• _Set exercise_:
Repeat exactly the lines between and including those that contain "How many line segments are there in total?" and "What are the pixel coordinates of point B?". Output no other line.
-- BEGIN Record extracts --
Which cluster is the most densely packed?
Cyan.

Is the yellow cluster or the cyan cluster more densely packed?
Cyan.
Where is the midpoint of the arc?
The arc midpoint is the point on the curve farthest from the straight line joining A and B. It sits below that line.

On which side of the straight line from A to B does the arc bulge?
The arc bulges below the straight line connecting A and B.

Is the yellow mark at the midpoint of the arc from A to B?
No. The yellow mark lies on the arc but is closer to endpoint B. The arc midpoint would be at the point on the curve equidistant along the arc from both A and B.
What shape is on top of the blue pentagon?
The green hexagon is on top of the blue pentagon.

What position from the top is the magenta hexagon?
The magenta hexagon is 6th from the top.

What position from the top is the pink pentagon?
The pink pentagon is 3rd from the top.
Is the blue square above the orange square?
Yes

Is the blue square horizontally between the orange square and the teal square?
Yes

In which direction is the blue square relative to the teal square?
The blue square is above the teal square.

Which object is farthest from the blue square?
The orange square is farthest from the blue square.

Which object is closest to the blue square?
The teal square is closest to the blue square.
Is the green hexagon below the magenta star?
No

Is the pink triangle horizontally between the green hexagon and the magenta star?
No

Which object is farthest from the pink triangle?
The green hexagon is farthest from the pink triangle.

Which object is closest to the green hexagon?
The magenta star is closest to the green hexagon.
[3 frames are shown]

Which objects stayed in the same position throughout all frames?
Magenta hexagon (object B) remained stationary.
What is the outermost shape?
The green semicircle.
-- END Record extracts --
-- BEGIN Record extracts --
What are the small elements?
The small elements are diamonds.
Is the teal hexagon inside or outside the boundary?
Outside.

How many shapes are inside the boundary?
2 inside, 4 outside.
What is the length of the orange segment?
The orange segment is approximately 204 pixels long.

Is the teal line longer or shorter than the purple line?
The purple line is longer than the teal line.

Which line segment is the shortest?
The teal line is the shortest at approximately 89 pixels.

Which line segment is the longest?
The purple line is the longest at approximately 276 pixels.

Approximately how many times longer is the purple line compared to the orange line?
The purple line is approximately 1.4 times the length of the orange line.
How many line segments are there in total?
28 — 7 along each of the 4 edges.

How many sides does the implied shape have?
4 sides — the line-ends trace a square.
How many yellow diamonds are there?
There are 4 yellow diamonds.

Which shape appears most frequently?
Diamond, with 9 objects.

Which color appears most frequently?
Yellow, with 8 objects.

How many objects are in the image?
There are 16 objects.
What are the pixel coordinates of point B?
-- END Record extracts --
-- BEGIN Record extracts --
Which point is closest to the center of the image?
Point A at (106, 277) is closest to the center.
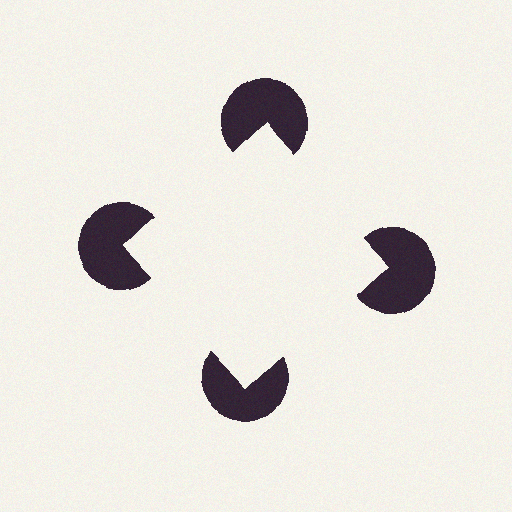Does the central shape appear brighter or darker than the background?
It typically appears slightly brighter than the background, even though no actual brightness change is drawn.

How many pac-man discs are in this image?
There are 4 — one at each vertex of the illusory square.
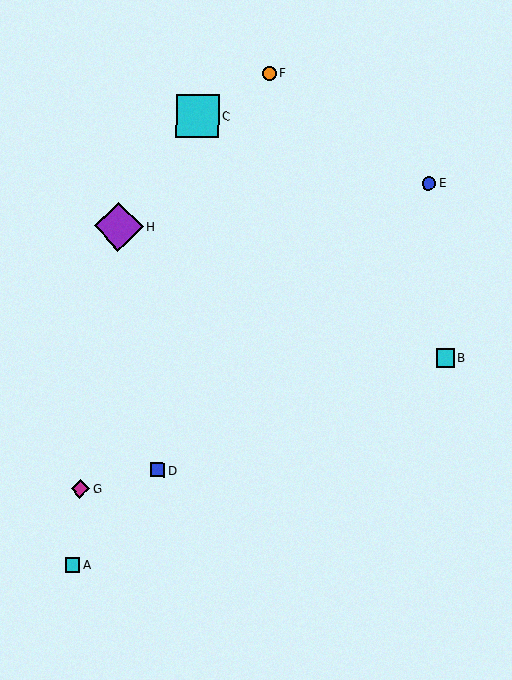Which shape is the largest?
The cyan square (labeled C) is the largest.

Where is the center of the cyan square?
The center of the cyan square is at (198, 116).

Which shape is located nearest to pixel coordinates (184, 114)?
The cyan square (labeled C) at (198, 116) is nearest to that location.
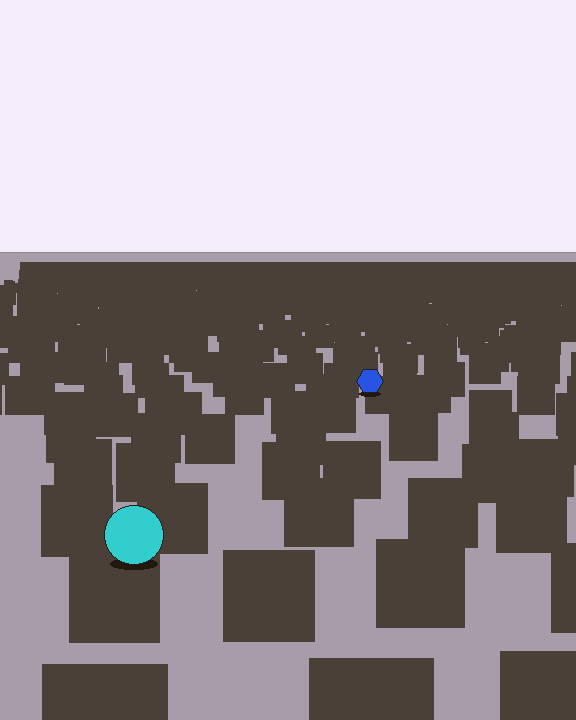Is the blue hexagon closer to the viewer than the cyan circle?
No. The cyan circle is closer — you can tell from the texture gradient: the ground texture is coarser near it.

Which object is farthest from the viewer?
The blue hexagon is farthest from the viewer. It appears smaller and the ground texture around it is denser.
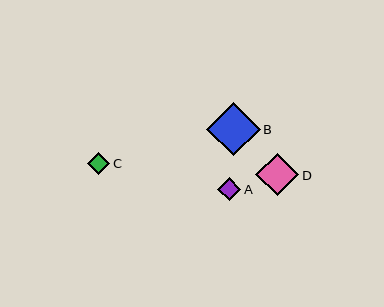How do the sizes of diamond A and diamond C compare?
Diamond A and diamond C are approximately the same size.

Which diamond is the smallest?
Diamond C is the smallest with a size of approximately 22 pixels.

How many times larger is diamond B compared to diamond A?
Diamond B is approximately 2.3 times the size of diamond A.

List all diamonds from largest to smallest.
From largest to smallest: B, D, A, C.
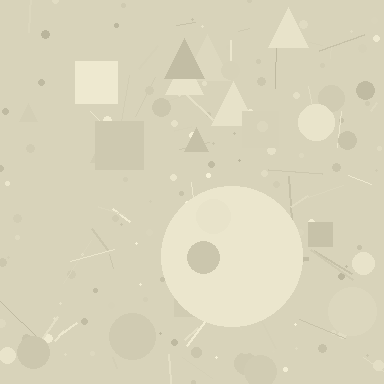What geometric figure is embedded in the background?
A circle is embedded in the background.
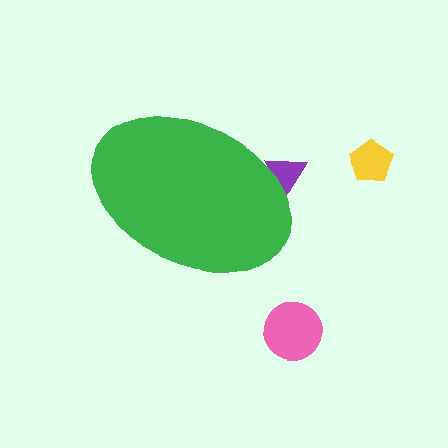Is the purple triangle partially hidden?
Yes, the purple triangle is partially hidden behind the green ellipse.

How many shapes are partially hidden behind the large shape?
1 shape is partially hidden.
-- END Record extracts --
• _Completed exercise_:
How many line segments are there in total?
28 — 7 along each of the 4 edges.

How many sides does the implied shape have?
4 sides — the line-ends trace a square.
How many yellow diamonds are there?
There are 4 yellow diamonds.

Which shape appears most frequently?
Diamond, with 9 objects.

Which color appears most frequently?
Yellow, with 8 objects.

How many objects are in the image?
There are 16 objects.
What are the pixel coordinates of point B?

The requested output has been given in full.